Scan the records and identify every line in which the string "shown" occurs, then return those lines.

-------- DATA EXCERPTS

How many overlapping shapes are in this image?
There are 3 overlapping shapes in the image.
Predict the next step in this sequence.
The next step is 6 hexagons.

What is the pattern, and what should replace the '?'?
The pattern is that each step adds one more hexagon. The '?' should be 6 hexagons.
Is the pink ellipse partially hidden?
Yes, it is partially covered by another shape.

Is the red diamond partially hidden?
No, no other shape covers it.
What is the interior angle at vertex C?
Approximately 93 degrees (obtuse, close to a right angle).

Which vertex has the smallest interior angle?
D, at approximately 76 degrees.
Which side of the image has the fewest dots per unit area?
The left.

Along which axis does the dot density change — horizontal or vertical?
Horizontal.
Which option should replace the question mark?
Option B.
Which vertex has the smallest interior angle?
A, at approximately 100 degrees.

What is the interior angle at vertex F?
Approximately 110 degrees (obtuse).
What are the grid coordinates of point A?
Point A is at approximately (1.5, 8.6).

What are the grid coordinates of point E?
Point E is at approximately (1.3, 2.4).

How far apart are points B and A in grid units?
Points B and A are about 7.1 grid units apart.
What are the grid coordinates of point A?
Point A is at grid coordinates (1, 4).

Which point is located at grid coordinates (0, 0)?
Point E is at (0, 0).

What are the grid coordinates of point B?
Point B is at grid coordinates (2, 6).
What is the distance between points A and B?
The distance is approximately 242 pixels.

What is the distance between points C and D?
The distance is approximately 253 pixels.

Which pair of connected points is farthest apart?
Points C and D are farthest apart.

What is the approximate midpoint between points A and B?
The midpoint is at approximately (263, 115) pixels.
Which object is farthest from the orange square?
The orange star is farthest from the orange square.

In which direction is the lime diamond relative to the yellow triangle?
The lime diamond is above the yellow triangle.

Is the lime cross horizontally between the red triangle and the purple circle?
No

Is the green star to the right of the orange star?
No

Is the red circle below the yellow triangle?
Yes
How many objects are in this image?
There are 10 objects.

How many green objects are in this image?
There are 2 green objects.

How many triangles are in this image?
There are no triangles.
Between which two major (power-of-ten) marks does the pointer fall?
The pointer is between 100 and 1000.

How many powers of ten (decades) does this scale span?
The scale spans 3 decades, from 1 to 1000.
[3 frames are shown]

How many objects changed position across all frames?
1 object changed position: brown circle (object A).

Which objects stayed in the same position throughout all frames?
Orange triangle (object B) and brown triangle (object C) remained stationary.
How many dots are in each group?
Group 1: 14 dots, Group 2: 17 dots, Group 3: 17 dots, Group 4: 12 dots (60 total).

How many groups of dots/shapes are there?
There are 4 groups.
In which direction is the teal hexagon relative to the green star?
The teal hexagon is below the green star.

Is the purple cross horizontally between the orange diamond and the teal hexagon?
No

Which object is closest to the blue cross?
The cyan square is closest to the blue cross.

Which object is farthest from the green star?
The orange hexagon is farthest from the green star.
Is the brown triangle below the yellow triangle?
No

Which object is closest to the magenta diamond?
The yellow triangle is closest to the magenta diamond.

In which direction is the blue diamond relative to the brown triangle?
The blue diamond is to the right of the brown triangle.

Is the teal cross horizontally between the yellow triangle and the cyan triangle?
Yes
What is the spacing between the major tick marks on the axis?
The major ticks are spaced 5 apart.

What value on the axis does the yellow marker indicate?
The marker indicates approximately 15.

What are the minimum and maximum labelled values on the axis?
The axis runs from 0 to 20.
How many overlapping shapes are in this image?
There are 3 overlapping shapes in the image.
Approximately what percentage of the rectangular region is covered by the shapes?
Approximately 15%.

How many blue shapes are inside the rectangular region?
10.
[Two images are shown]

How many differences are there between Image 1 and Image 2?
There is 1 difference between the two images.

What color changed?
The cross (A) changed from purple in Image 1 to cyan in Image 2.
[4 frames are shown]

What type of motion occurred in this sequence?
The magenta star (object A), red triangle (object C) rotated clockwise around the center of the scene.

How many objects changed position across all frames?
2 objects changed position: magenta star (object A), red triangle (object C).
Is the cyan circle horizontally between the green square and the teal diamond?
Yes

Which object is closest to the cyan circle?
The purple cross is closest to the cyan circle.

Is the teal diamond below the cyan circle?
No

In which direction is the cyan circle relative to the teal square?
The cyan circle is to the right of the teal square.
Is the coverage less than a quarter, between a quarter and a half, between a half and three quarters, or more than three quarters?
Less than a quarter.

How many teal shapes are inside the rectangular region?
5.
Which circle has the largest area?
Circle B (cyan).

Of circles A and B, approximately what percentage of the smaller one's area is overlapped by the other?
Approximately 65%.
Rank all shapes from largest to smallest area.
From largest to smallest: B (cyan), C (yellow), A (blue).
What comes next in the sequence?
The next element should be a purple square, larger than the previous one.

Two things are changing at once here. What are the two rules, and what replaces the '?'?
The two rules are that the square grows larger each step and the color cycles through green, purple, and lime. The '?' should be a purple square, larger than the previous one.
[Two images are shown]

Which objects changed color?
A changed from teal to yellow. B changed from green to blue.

----------------

■ **SOLUTION FOR THIS PROBLEM**
[3 frames are shown]
[Two images are shown]
[4 frames are shown]
[Two images are shown]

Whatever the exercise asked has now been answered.